• **REQUIREMENTS**
Print exactly what lies from the line with "Is the coverage" down to the line with "What is the approximate midpoint between points E", counting both of those lines, but not the pictures.

---- SUPPLIED MATERIAL

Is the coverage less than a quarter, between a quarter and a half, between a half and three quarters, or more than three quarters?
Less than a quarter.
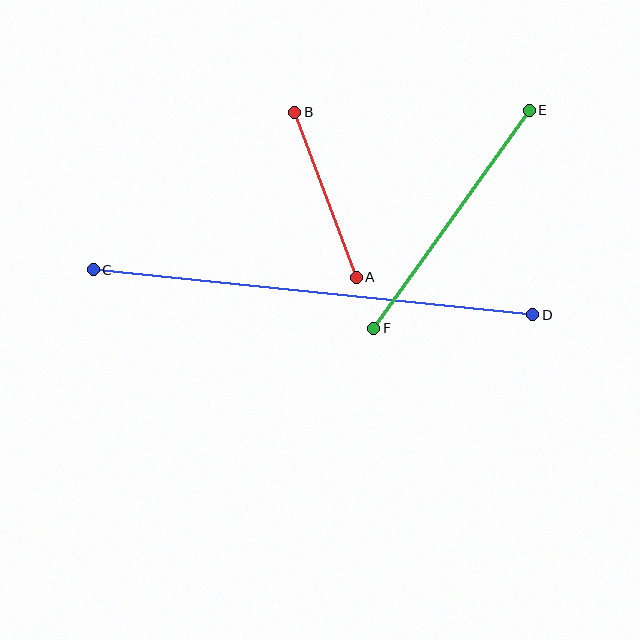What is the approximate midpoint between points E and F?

--------
---- SUPPLIED MATERIAL

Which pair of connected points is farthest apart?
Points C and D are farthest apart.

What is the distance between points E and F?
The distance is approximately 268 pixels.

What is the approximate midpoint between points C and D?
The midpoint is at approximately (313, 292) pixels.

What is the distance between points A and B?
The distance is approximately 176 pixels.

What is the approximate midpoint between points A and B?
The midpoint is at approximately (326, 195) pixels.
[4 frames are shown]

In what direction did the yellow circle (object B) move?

--------
---- SUPPLIED MATERIAL

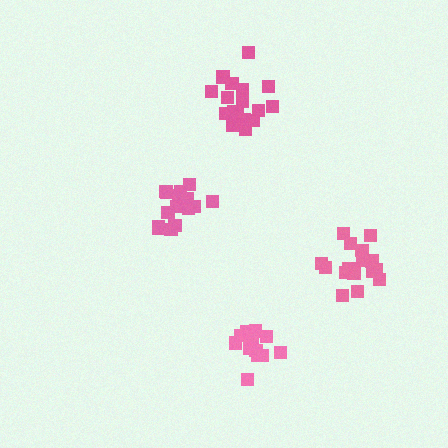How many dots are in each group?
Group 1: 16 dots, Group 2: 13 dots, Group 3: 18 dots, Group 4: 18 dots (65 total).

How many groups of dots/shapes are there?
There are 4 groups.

--------

• **WRITTEN ANSWER**
Is the coverage less than a quarter, between a quarter and a half, between a half and three quarters, or more than three quarters?
Less than a quarter.
What is the approximate midpoint between points E and F?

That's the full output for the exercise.